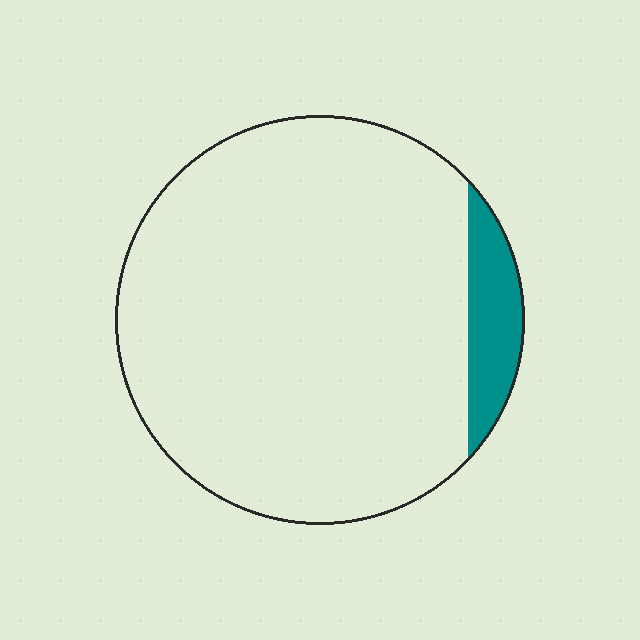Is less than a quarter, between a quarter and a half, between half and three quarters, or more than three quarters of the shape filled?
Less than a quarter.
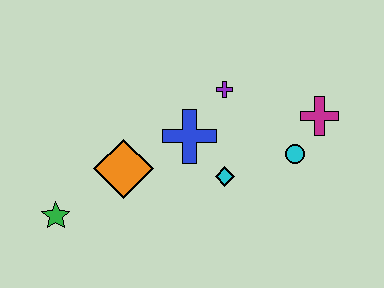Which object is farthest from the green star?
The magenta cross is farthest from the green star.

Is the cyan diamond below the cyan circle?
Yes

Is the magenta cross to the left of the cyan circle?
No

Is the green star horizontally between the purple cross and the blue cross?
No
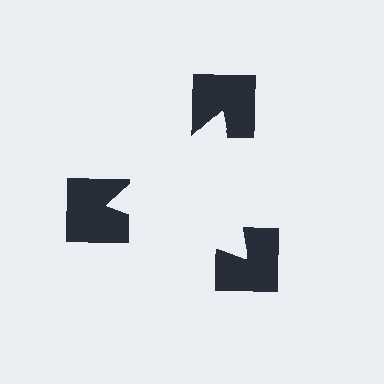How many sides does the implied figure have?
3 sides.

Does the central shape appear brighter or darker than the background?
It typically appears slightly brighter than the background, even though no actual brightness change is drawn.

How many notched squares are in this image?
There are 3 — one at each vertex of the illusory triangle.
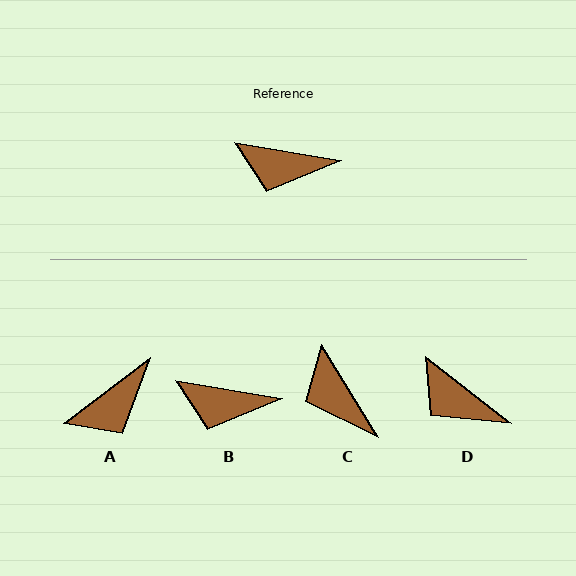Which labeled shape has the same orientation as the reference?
_ _ _ _
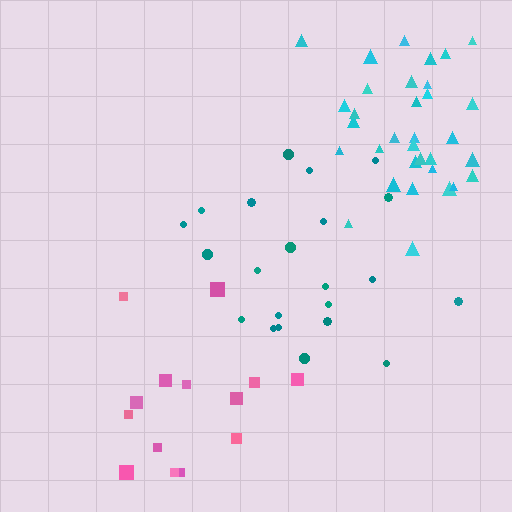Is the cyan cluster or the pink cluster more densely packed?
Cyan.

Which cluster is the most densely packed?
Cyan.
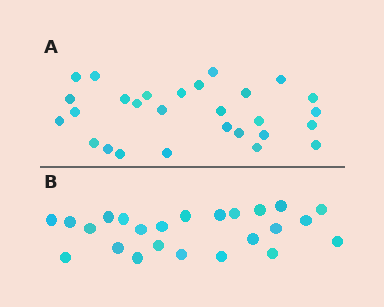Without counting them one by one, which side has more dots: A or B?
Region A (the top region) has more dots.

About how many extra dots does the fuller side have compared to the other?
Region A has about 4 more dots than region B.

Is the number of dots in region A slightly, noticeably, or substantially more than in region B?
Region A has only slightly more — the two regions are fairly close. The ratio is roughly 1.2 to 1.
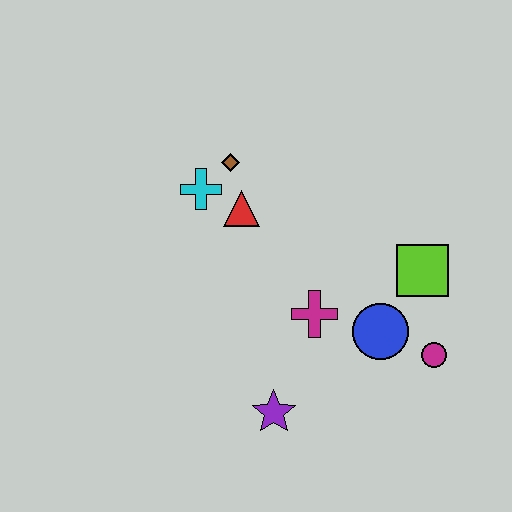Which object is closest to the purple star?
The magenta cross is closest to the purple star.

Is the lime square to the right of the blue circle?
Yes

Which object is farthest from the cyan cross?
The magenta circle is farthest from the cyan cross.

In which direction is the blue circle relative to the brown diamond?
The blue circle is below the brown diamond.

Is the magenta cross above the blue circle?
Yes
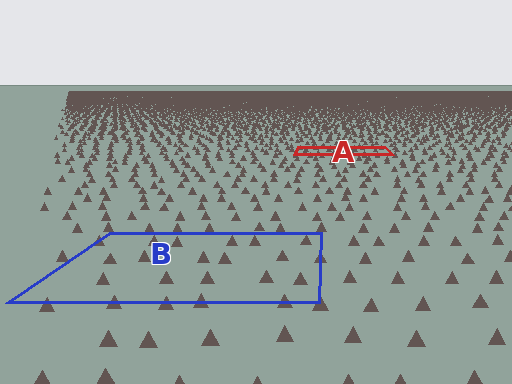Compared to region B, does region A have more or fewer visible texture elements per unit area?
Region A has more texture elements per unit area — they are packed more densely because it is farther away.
_ _ _ _
WRITTEN EXERCISE: Reproduce the entries exactly, from the line with "Is the green" to the line with "Which labeled shape", both lines included, keeping no pictures.

EXPECTED OUTPUT:
Is the green star horizontally between the purple cross and the blue cross?
No
How many sides does the implied figure have?
3 sides.

Does the central shape appear brighter or darker than the background?
It typically appears slightly brighter than the background, even though no actual brightness change is drawn.

How many notched squares are in this image?
There are 3 — one at each vertex of the illusory triangle.
Which labeled shape has the same orientation as the reference?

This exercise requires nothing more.